=== RECORDS SHOWN ===

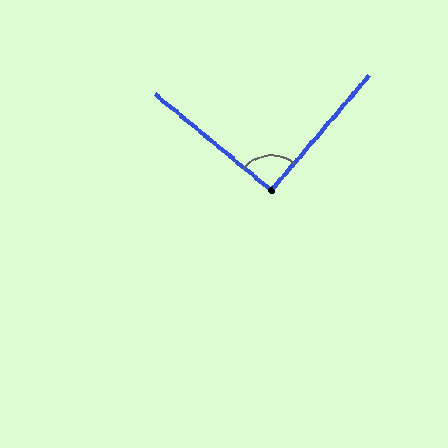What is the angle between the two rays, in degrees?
Approximately 91 degrees.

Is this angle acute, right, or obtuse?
It is obtuse, close to a right angle.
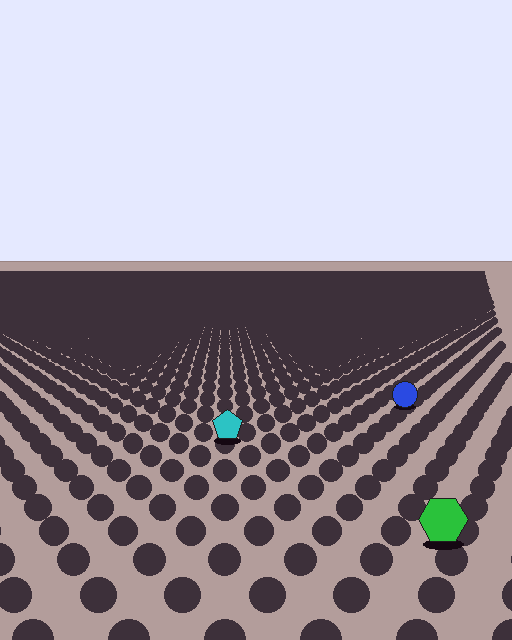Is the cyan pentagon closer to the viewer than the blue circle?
Yes. The cyan pentagon is closer — you can tell from the texture gradient: the ground texture is coarser near it.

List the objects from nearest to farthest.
From nearest to farthest: the green hexagon, the cyan pentagon, the blue circle.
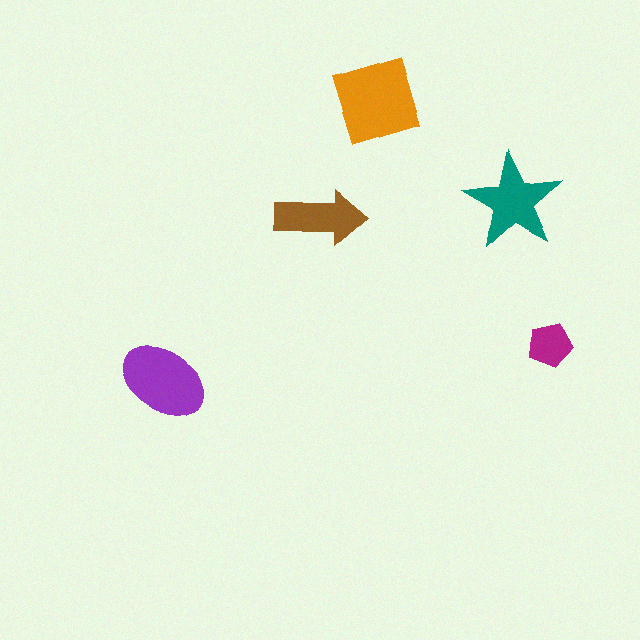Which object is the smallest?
The magenta pentagon.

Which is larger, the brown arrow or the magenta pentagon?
The brown arrow.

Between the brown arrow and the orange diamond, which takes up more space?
The orange diamond.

===

Pictures stay out; retype only the lines from the line containing "Is the cyan" through the end of the listing, inclusive, exactly as they appear.

Is the cyan pentagon closer to the viewer than the blue circle?
Yes. The cyan pentagon is closer — you can tell from the texture gradient: the ground texture is coarser near it.

List the objects from nearest to farthest.
From nearest to farthest: the green hexagon, the cyan pentagon, the blue circle.
Which object is the smallest?
The magenta pentagon.

Which is larger, the brown arrow or the magenta pentagon?
The brown arrow.

Between the brown arrow and the orange diamond, which takes up more space?
The orange diamond.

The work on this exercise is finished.